DATA SHOWN:
§

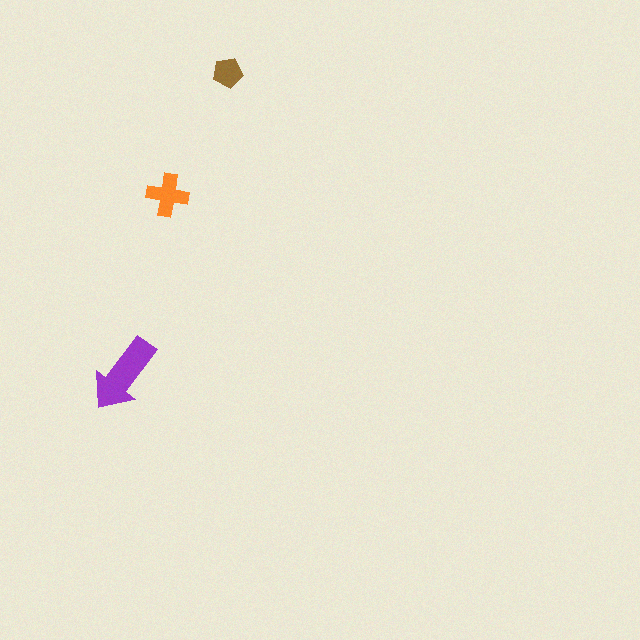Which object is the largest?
The purple arrow.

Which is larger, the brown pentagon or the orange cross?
The orange cross.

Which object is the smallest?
The brown pentagon.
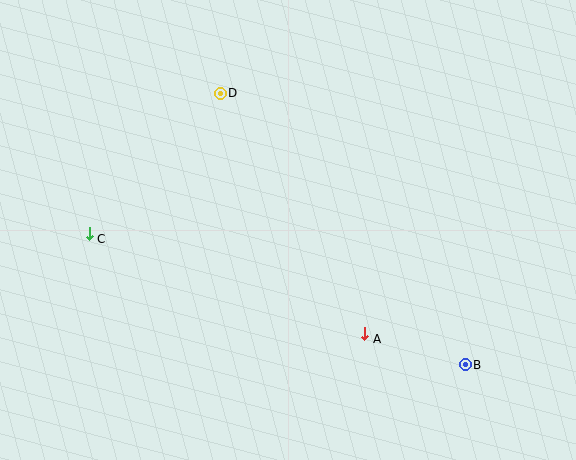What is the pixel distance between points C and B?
The distance between C and B is 397 pixels.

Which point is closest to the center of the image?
Point A at (365, 339) is closest to the center.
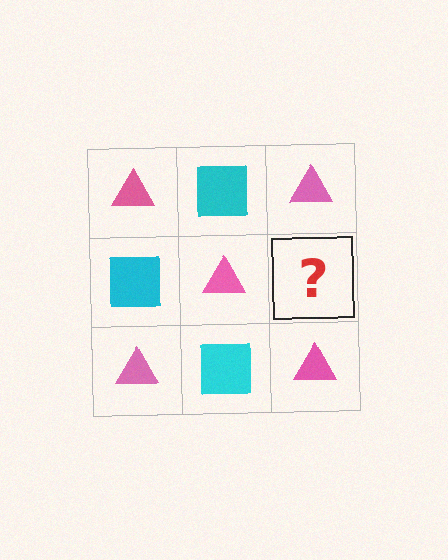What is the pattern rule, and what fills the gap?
The rule is that it alternates pink triangle and cyan square in a checkerboard pattern. The gap should be filled with a cyan square.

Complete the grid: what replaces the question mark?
The question mark should be replaced with a cyan square.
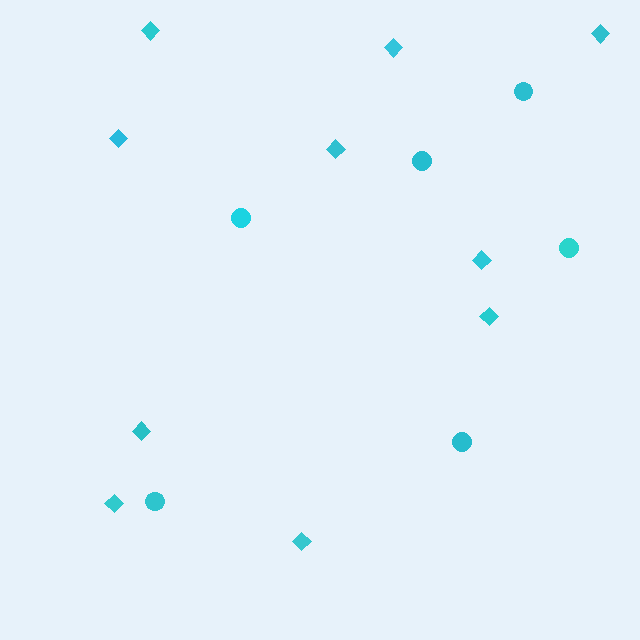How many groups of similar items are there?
There are 2 groups: one group of diamonds (10) and one group of circles (6).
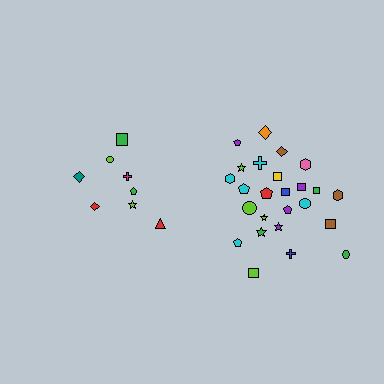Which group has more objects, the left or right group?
The right group.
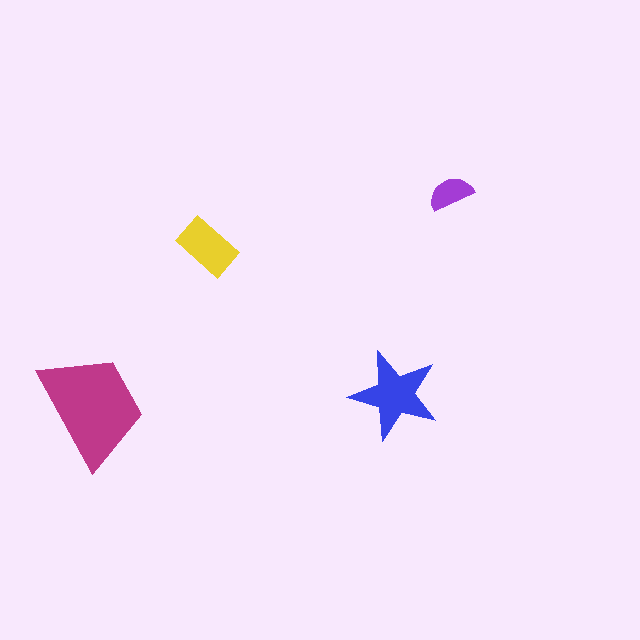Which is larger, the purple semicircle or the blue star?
The blue star.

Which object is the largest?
The magenta trapezoid.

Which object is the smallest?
The purple semicircle.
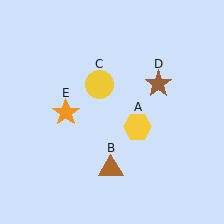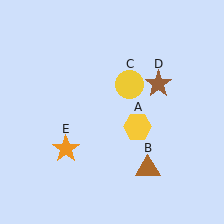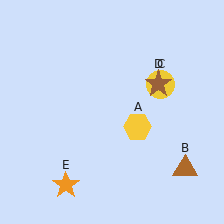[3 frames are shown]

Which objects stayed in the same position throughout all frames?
Yellow hexagon (object A) and brown star (object D) remained stationary.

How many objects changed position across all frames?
3 objects changed position: brown triangle (object B), yellow circle (object C), orange star (object E).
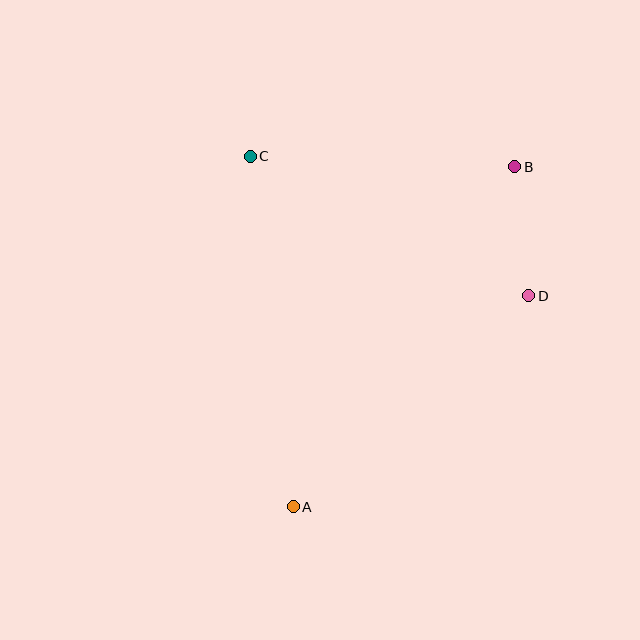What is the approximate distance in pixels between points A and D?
The distance between A and D is approximately 316 pixels.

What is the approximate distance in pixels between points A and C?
The distance between A and C is approximately 353 pixels.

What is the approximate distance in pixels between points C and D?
The distance between C and D is approximately 312 pixels.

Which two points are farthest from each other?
Points A and B are farthest from each other.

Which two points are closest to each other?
Points B and D are closest to each other.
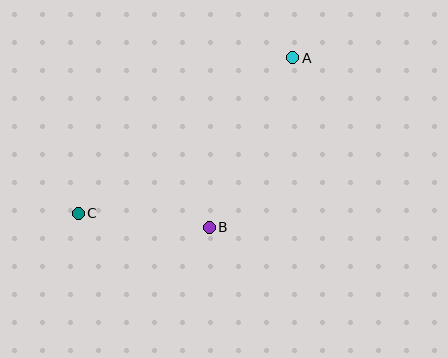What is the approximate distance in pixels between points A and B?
The distance between A and B is approximately 189 pixels.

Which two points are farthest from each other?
Points A and C are farthest from each other.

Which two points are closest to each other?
Points B and C are closest to each other.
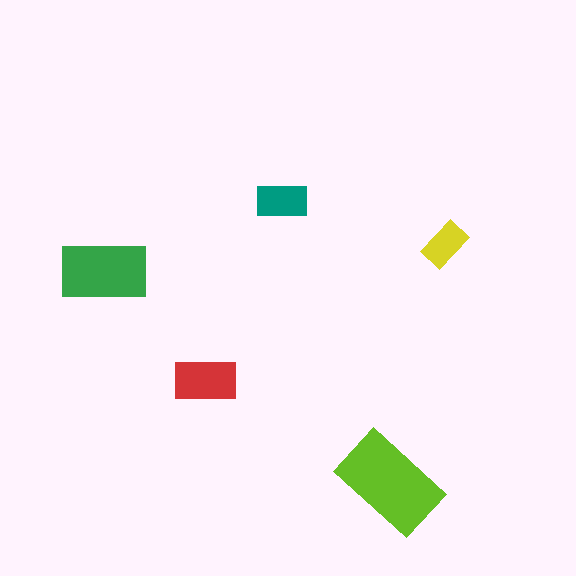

§

Repeat the material above in full and unchanged, minus its images.

Which object is the largest?
The purple arrow.

Which is larger, the brown pentagon or the orange cross?
The orange cross.

Which object is the smallest?
The brown pentagon.
What is the pixel distance between points C and B?
The distance between C and B is 397 pixels.

Which point is closest to the center of the image?
Point A at (365, 339) is closest to the center.
What is the pattern rule, and what fills the gap?
The rule is that it alternates pink triangle and cyan square in a checkerboard pattern. The gap should be filled with a cyan square.

Complete the grid: what replaces the question mark?
The question mark should be replaced with a cyan square.
How many groups of similar items are there?
There are 2 groups: one group of diamonds (10) and one group of circles (6).
Which group has more objects, the left or right group?
The right group.
Which is larger, the purple semicircle or the blue star?
The blue star.

Which object is the largest?
The magenta trapezoid.

Which object is the smallest?
The purple semicircle.
[3 frames are shown]

Which objects stayed in the same position throughout all frames?
Yellow hexagon (object A) and brown star (object D) remained stationary.

How many objects changed position across all frames?
3 objects changed position: brown triangle (object B), yellow circle (object C), orange star (object E).
What is the approximate distance in pixels between points A and D?
The distance between A and D is approximately 316 pixels.

What is the approximate distance in pixels between points A and C?
The distance between A and C is approximately 353 pixels.

What is the approximate distance in pixels between points C and D?
The distance between C and D is approximately 312 pixels.

Which two points are farthest from each other?
Points A and B are farthest from each other.

Which two points are closest to each other?
Points B and D are closest to each other.
What is the approximate distance in pixels between points A and B?
The distance between A and B is approximately 189 pixels.

Which two points are farthest from each other?
Points A and C are farthest from each other.

Which two points are closest to each other?
Points B and C are closest to each other.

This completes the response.